◆ Task goal
From the listing that follows, output everything exactly except the pictures.

(Questions concerning simple figures)
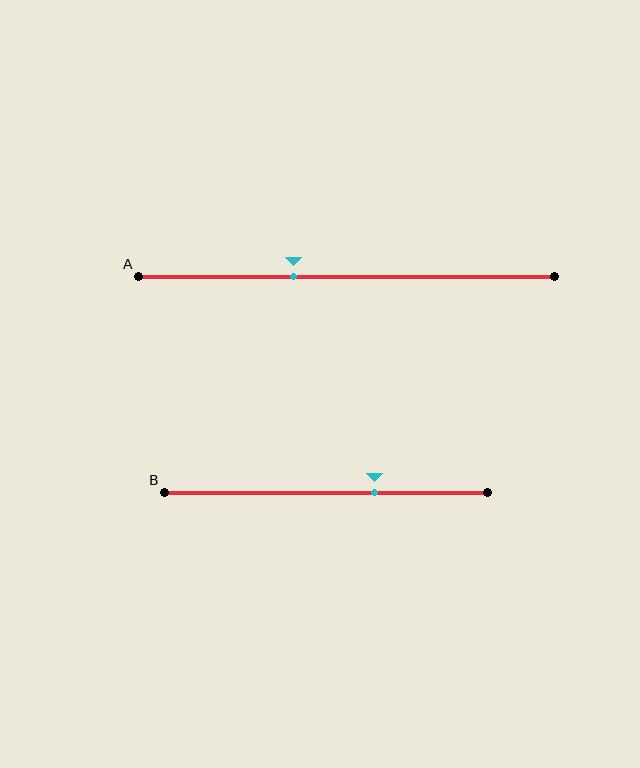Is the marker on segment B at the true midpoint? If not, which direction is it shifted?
No, the marker on segment B is shifted to the right by about 15% of the segment length.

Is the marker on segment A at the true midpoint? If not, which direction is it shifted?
No, the marker on segment A is shifted to the left by about 13% of the segment length.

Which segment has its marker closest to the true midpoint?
Segment A has its marker closest to the true midpoint.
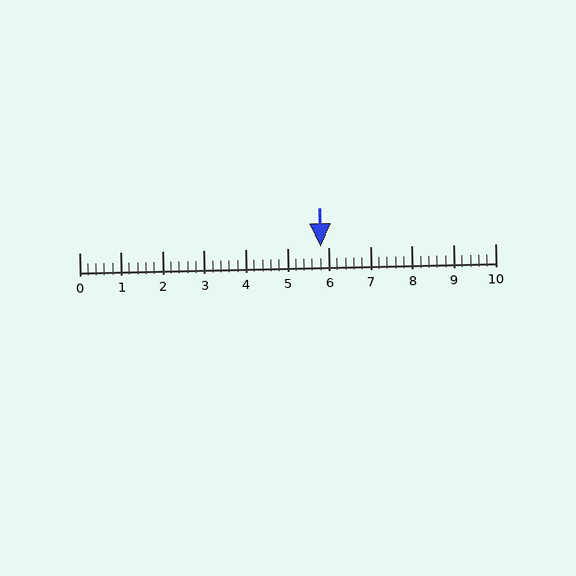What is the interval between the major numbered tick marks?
The major tick marks are spaced 1 units apart.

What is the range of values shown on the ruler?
The ruler shows values from 0 to 10.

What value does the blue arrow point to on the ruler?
The blue arrow points to approximately 5.8.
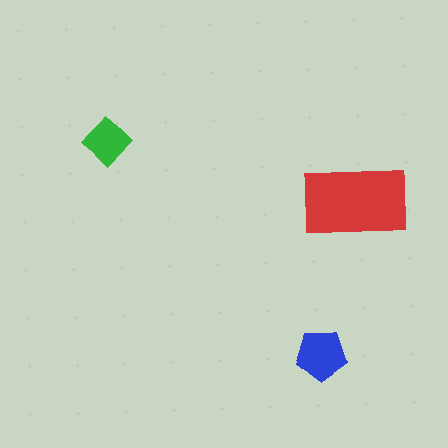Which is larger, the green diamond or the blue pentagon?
The blue pentagon.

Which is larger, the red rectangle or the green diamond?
The red rectangle.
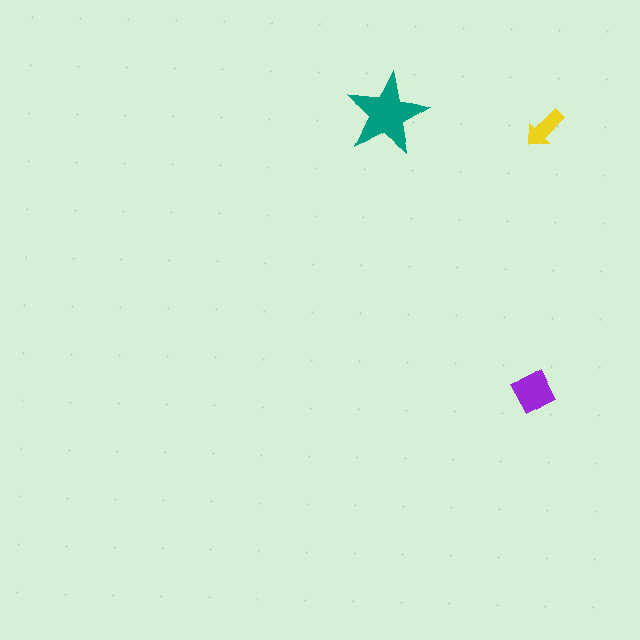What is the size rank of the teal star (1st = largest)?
1st.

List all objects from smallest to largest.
The yellow arrow, the purple diamond, the teal star.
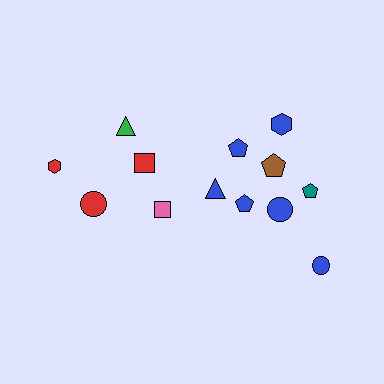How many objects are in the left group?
There are 5 objects.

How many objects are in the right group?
There are 8 objects.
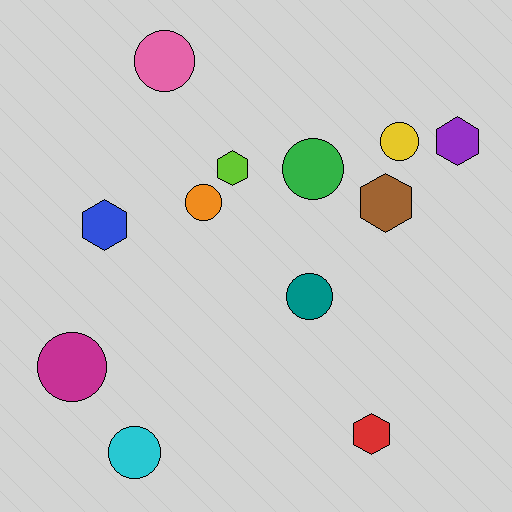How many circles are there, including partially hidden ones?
There are 7 circles.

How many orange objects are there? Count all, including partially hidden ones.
There is 1 orange object.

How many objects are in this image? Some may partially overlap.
There are 12 objects.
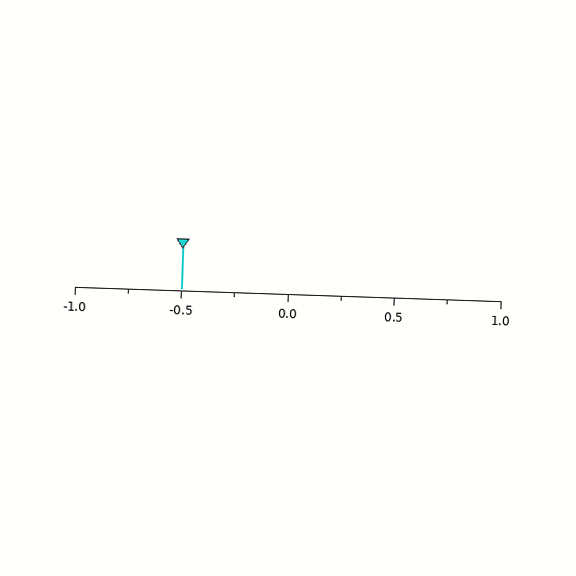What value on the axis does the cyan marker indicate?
The marker indicates approximately -0.5.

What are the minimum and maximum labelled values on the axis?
The axis runs from -1.0 to 1.0.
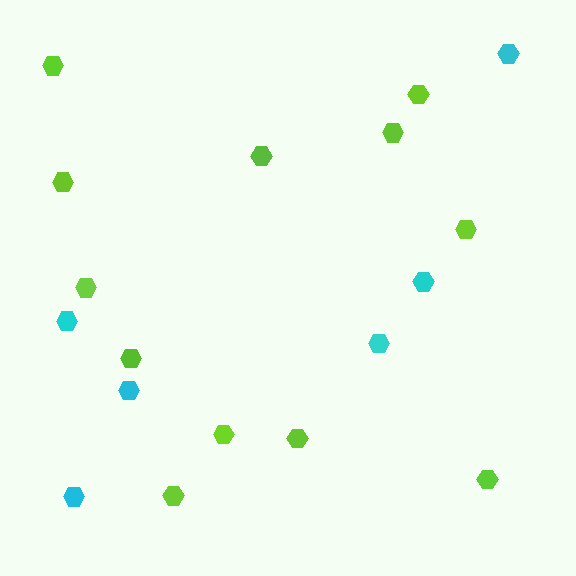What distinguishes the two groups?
There are 2 groups: one group of cyan hexagons (6) and one group of lime hexagons (12).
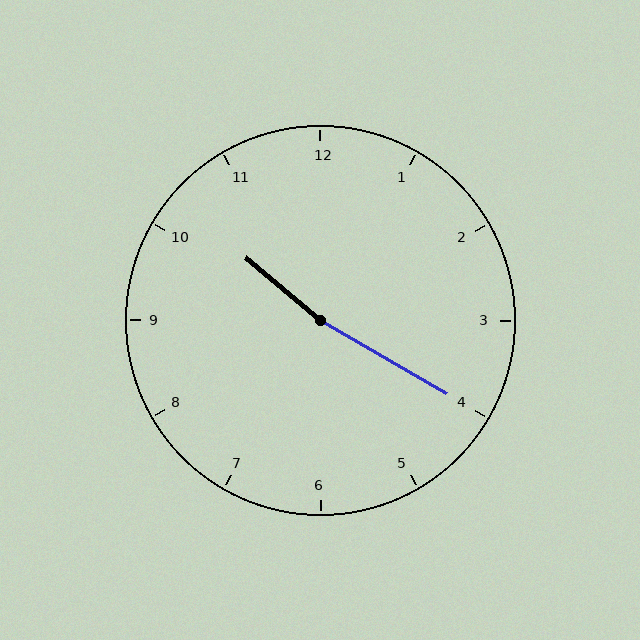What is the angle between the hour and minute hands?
Approximately 170 degrees.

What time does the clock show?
10:20.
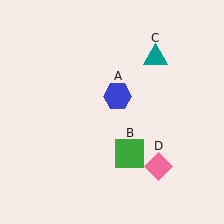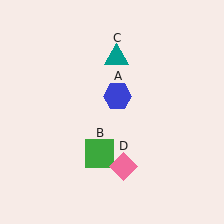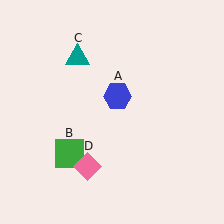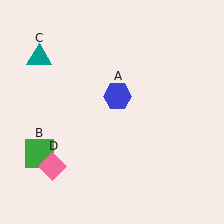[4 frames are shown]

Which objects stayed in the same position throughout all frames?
Blue hexagon (object A) remained stationary.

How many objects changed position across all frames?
3 objects changed position: green square (object B), teal triangle (object C), pink diamond (object D).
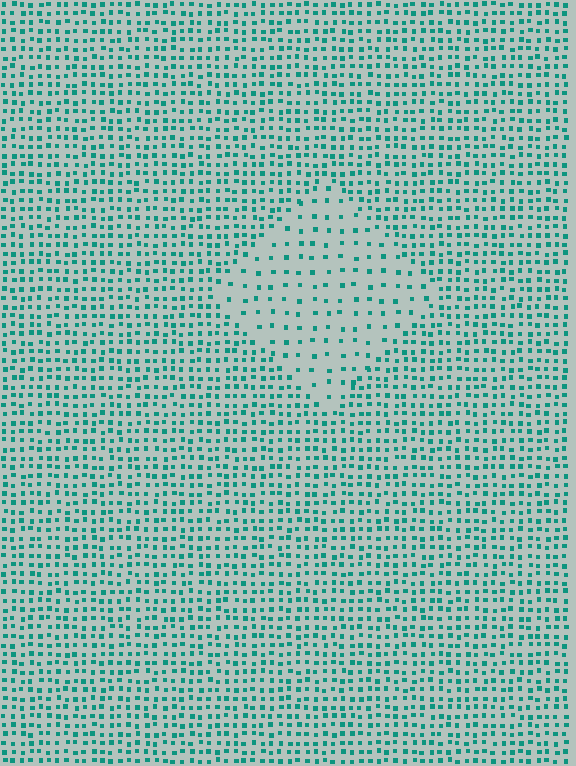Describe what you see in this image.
The image contains small teal elements arranged at two different densities. A diamond-shaped region is visible where the elements are less densely packed than the surrounding area.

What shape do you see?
I see a diamond.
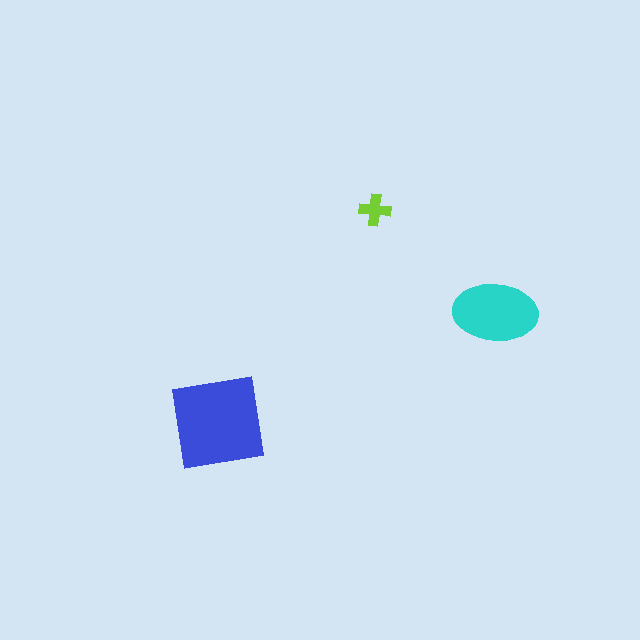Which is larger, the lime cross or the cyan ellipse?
The cyan ellipse.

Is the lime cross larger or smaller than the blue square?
Smaller.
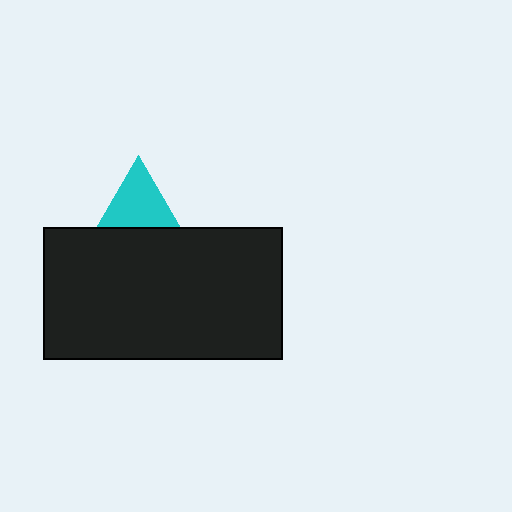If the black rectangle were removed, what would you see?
You would see the complete cyan triangle.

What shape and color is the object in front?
The object in front is a black rectangle.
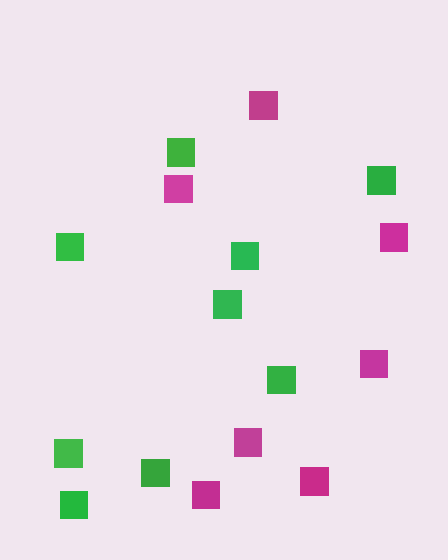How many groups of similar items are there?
There are 2 groups: one group of green squares (9) and one group of magenta squares (7).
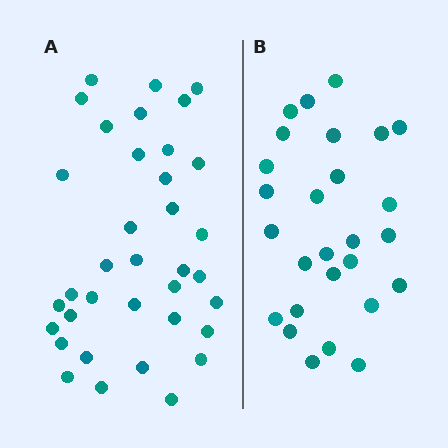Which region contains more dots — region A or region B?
Region A (the left region) has more dots.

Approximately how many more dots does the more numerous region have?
Region A has roughly 8 or so more dots than region B.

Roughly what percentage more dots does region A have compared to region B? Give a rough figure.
About 35% more.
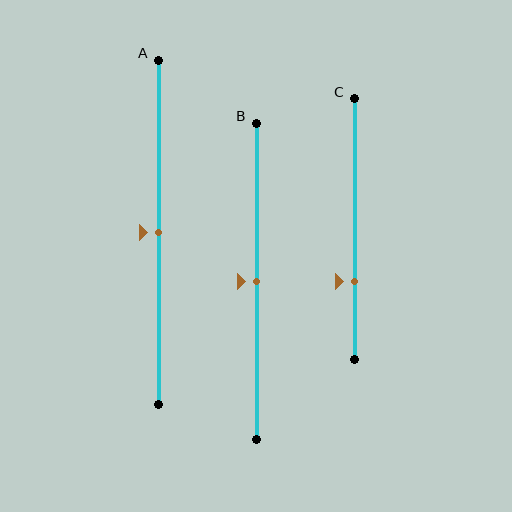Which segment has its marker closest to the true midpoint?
Segment A has its marker closest to the true midpoint.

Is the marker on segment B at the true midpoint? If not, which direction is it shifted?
Yes, the marker on segment B is at the true midpoint.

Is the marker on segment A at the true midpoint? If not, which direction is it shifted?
Yes, the marker on segment A is at the true midpoint.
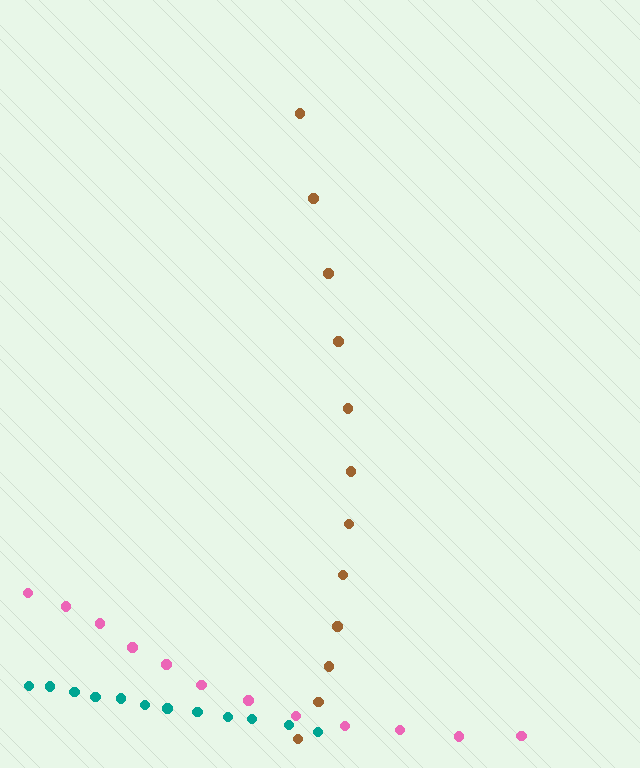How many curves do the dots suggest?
There are 3 distinct paths.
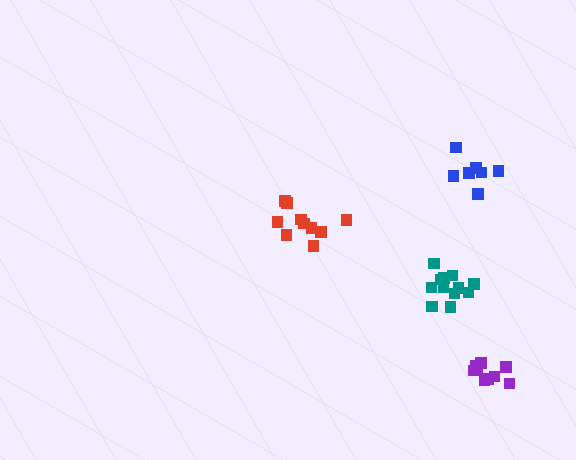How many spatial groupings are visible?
There are 4 spatial groupings.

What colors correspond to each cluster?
The clusters are colored: red, purple, blue, teal.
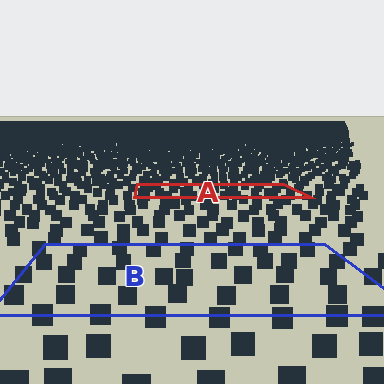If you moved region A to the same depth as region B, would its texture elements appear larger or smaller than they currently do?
They would appear larger. At a closer depth, the same texture elements are projected at a bigger on-screen size.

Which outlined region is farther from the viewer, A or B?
Region A is farther from the viewer — the texture elements inside it appear smaller and more densely packed.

◆ Output for this exercise
Is the marker on segment B at the true midpoint? If not, which direction is it shifted?
No, the marker on segment B is shifted to the right by about 15% of the segment length.

Is the marker on segment A at the true midpoint? If not, which direction is it shifted?
No, the marker on segment A is shifted to the left by about 13% of the segment length.

Which segment has its marker closest to the true midpoint?
Segment A has its marker closest to the true midpoint.
What is the interval between the major numbered tick marks?
The major tick marks are spaced 1 units apart.

What is the range of values shown on the ruler?
The ruler shows values from 0 to 10.

What value does the blue arrow point to on the ruler?
The blue arrow points to approximately 5.8.
Which is larger, the green diamond or the blue pentagon?
The blue pentagon.

Which is larger, the red rectangle or the green diamond?
The red rectangle.
What is the size rank of the teal star (1st = largest)?
1st.

List all objects from smallest to largest.
The yellow arrow, the purple diamond, the teal star.
How many objects are in the left group?
There are 5 objects.

How many objects are in the right group?
There are 8 objects.
How many circles are there, including partially hidden ones?
There are 7 circles.

How many orange objects are there? Count all, including partially hidden ones.
There is 1 orange object.

How many objects are in this image? Some may partially overlap.
There are 12 objects.
What value on the axis does the cyan marker indicate?
The marker indicates approximately -0.5.

What are the minimum and maximum labelled values on the axis?
The axis runs from -1.0 to 1.0.
What distinguishes the two groups?
There are 2 groups: one group of cyan hexagons (6) and one group of lime hexagons (12).
What is the angle between the hour and minute hands?
Approximately 170 degrees.

What time does the clock show?
10:20.
[4 frames are shown]

Which objects stayed in the same position throughout all frames?
Blue hexagon (object A) remained stationary.

How many objects changed position across all frames?
3 objects changed position: green square (object B), teal triangle (object C), pink diamond (object D).
Describe what you see in this image.
The image contains small teal elements arranged at two different densities. A diamond-shaped region is visible where the elements are less densely packed than the surrounding area.

What shape do you see?
I see a diamond.
Which is larger, the lime cross or the cyan ellipse?
The cyan ellipse.

Is the lime cross larger or smaller than the blue square?
Smaller.
If the black rectangle were removed, what would you see?
You would see the complete cyan triangle.

What shape and color is the object in front?
The object in front is a black rectangle.
How many groups of similar items are there?
There are 2 groups: one group of green squares (9) and one group of magenta squares (7).
Which region contains more dots — region A or region B?
Region A (the left region) has more dots.

Approximately how many more dots does the more numerous region have?
Region A has roughly 8 or so more dots than region B.

Roughly what percentage more dots does region A have compared to region B? Give a rough figure.
About 35% more.
Which segment has its marker closest to the true midpoint?
Segment A has its marker closest to the true midpoint.

Is the marker on segment B at the true midpoint? If not, which direction is it shifted?
Yes, the marker on segment B is at the true midpoint.

Is the marker on segment A at the true midpoint? If not, which direction is it shifted?
Yes, the marker on segment A is at the true midpoint.
How many curves do the dots suggest?
There are 3 distinct paths.
How many spatial groupings are visible?
There are 4 spatial groupings.

What colors correspond to each cluster?
The clusters are colored: red, purple, blue, teal.
If you moved region A to the same depth as region B, would its texture elements appear larger or smaller than they currently do?
They would appear larger. At a closer depth, the same texture elements are projected at a bigger on-screen size.

Which outlined region is farther from the viewer, A or B?
Region A is farther from the viewer — the texture elements inside it appear smaller and more densely packed.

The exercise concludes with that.